Written exercise: Give the listing again character for character, but drop the images.

Supplied material:
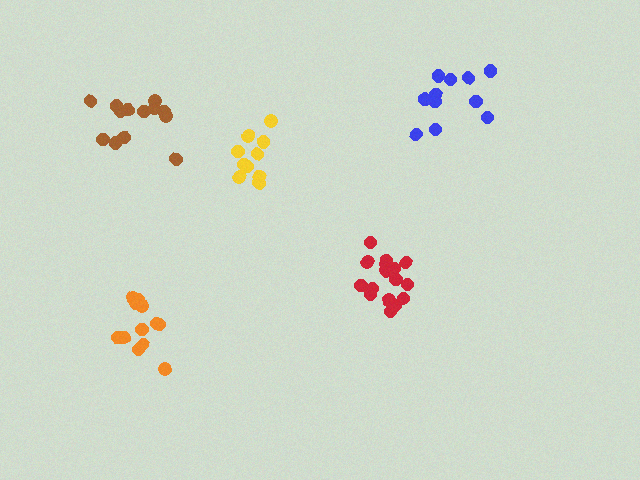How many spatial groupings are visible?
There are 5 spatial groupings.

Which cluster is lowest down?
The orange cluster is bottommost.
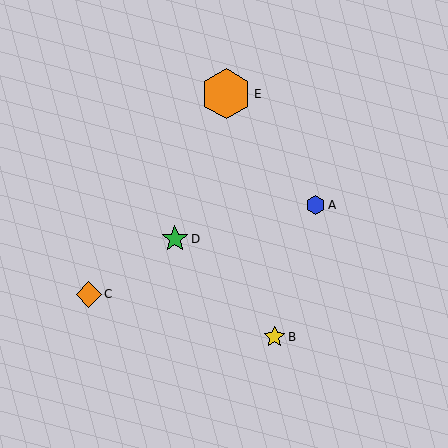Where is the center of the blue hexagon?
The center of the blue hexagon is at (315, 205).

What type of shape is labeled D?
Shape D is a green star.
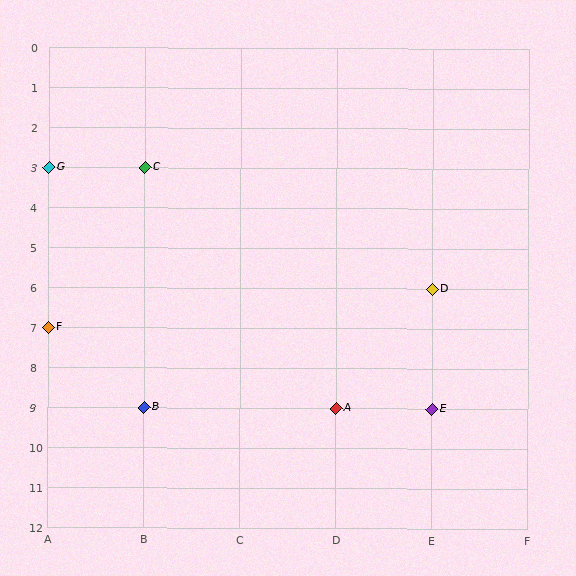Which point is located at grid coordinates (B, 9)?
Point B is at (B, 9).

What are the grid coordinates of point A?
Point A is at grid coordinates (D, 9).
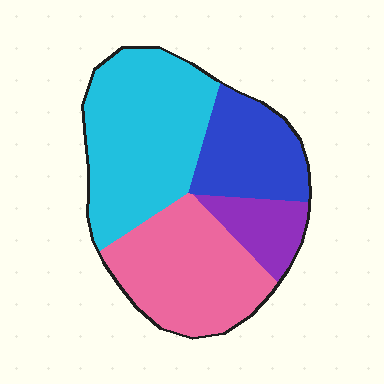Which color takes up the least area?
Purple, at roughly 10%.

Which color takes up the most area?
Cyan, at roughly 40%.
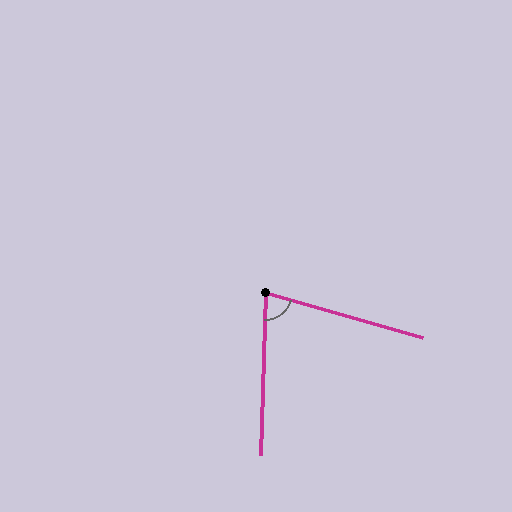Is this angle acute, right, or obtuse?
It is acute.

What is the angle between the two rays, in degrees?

Answer in full:
How many spatial groupings are visible?
There are 5 spatial groupings.

Which cluster is lowest down?
The orange cluster is bottommost.
Where is the center of the blue hexagon?
The center of the blue hexagon is at (315, 205).

What type of shape is labeled D?
Shape D is a green star.
Which point is located at grid coordinates (B, 9)?
Point B is at (B, 9).

What are the grid coordinates of point A?
Point A is at grid coordinates (D, 9).
Which color takes up the least area?
Purple, at roughly 10%.

Which color takes up the most area?
Cyan, at roughly 40%.
Is this angle acute, right, or obtuse?
It is acute.

What is the angle between the two rays, in degrees?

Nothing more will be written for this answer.